Goal:
Write the records below out in full, character for character, with no pictures.

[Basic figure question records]
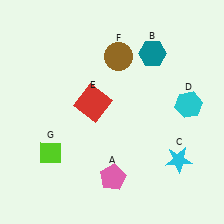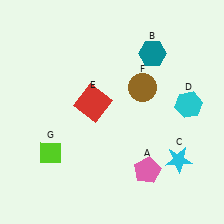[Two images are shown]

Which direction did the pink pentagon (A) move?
The pink pentagon (A) moved right.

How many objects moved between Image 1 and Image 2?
2 objects moved between the two images.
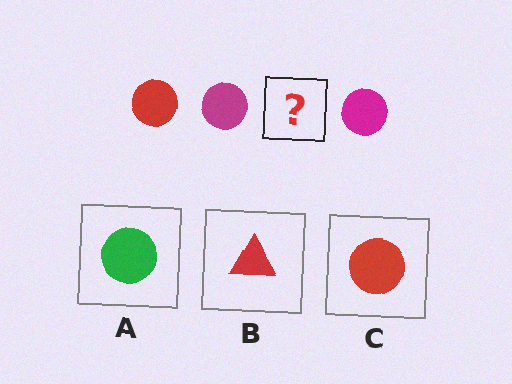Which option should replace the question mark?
Option C.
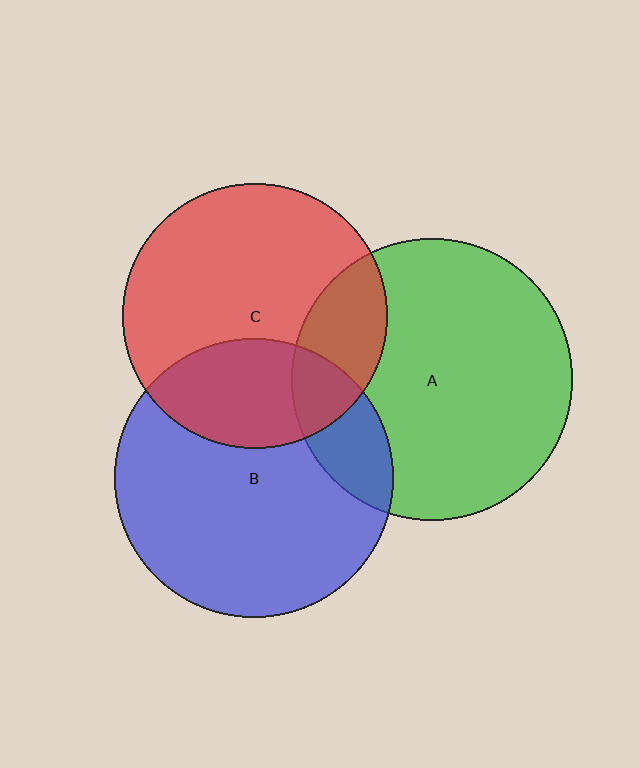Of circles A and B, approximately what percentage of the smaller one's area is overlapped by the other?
Approximately 15%.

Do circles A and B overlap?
Yes.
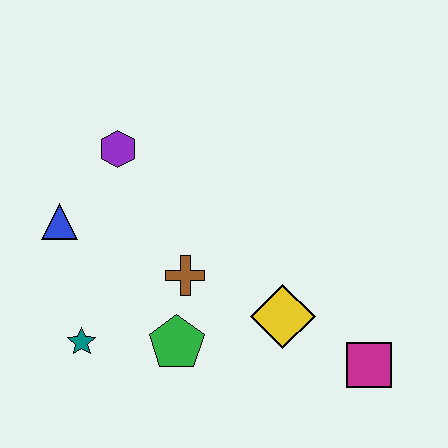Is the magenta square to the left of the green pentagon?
No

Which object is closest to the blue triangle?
The purple hexagon is closest to the blue triangle.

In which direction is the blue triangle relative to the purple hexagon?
The blue triangle is below the purple hexagon.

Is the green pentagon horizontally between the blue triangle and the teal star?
No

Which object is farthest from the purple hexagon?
The magenta square is farthest from the purple hexagon.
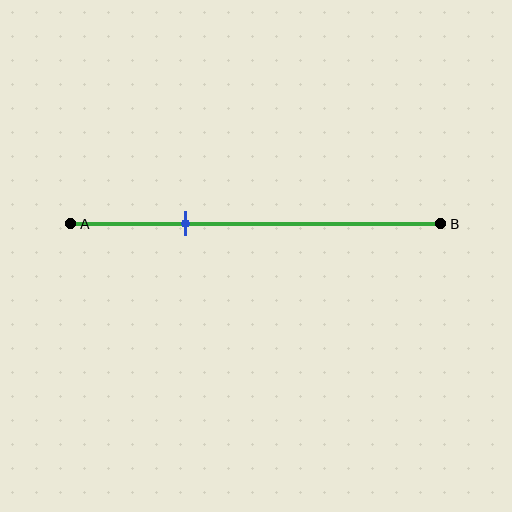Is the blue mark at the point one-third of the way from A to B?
Yes, the mark is approximately at the one-third point.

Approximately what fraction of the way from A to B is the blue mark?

Written solution:
[Two images are shown]

Which direction did the pink pentagon (A) move?
The pink pentagon (A) moved right.

How many objects moved between Image 1 and Image 2?
2 objects moved between the two images.
Which option should replace the question mark?
Option C.
Of circles A and B, approximately what percentage of the smaller one's area is overlapped by the other?
Approximately 15%.

Do circles A and B overlap?
Yes.
Is the magenta square to the left of the green pentagon?
No

Which object is closest to the blue triangle?
The purple hexagon is closest to the blue triangle.

In which direction is the blue triangle relative to the purple hexagon?
The blue triangle is below the purple hexagon.

Is the green pentagon horizontally between the blue triangle and the teal star?
No

Which object is farthest from the purple hexagon?
The magenta square is farthest from the purple hexagon.
Is the blue mark at the point one-third of the way from A to B?
Yes, the mark is approximately at the one-third point.

Approximately what fraction of the way from A to B is the blue mark?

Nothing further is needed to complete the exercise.